# Task statement:
No images are to be carried over; print all other material exactly as it stands.

##############################

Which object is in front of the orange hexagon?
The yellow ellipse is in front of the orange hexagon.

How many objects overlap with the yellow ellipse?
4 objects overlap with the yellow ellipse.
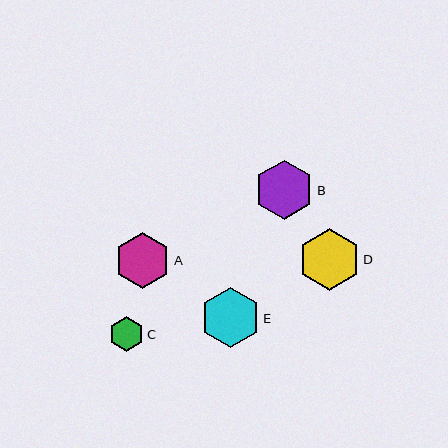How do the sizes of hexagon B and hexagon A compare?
Hexagon B and hexagon A are approximately the same size.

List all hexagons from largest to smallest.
From largest to smallest: D, E, B, A, C.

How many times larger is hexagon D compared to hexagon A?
Hexagon D is approximately 1.1 times the size of hexagon A.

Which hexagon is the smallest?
Hexagon C is the smallest with a size of approximately 34 pixels.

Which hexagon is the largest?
Hexagon D is the largest with a size of approximately 62 pixels.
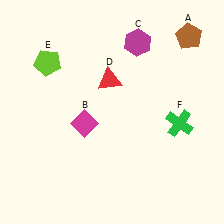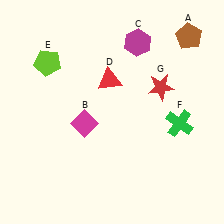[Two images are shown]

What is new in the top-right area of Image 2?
A red star (G) was added in the top-right area of Image 2.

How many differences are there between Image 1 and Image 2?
There is 1 difference between the two images.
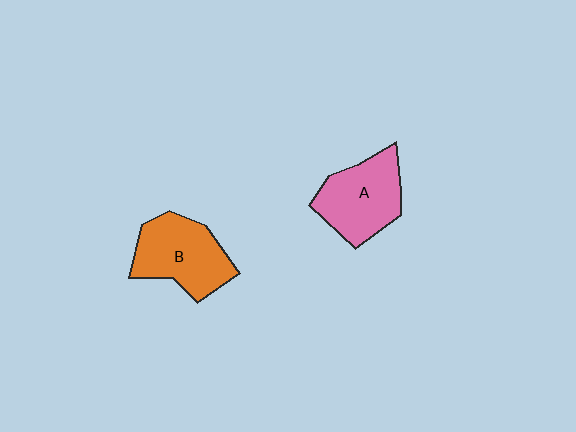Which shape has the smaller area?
Shape A (pink).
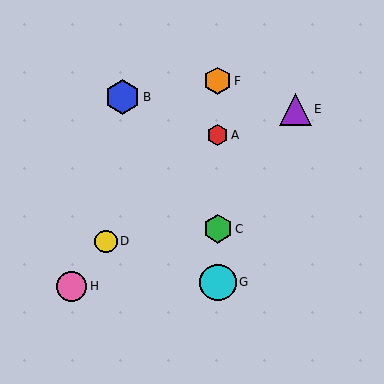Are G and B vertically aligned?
No, G is at x≈218 and B is at x≈122.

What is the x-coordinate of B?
Object B is at x≈122.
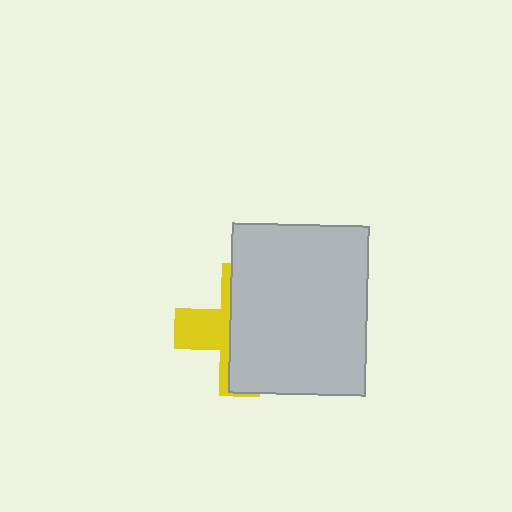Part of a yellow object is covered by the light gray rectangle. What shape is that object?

##############################

# Result for this task:
Which object is in front of the orange hexagon?
The yellow ellipse is in front of the orange hexagon.

How many objects overlap with the yellow ellipse?
4 objects overlap with the yellow ellipse.
How do the sizes of hexagon B and hexagon A compare?
Hexagon B and hexagon A are approximately the same size.

List all hexagons from largest to smallest.
From largest to smallest: D, E, B, A, C.

How many times larger is hexagon D compared to hexagon A?
Hexagon D is approximately 1.1 times the size of hexagon A.

Which hexagon is the smallest?
Hexagon C is the smallest with a size of approximately 34 pixels.

Which hexagon is the largest?
Hexagon D is the largest with a size of approximately 62 pixels.
[Two images are shown]

What is new in the top-right area of Image 2?
A red star (G) was added in the top-right area of Image 2.

How many differences are there between Image 1 and Image 2?
There is 1 difference between the two images.
Which shape has the smaller area?
Shape A (pink).
Are G and B vertically aligned?
No, G is at x≈218 and B is at x≈122.

What is the x-coordinate of B?
Object B is at x≈122.
Part of a yellow object is covered by the light gray rectangle. What shape is that object?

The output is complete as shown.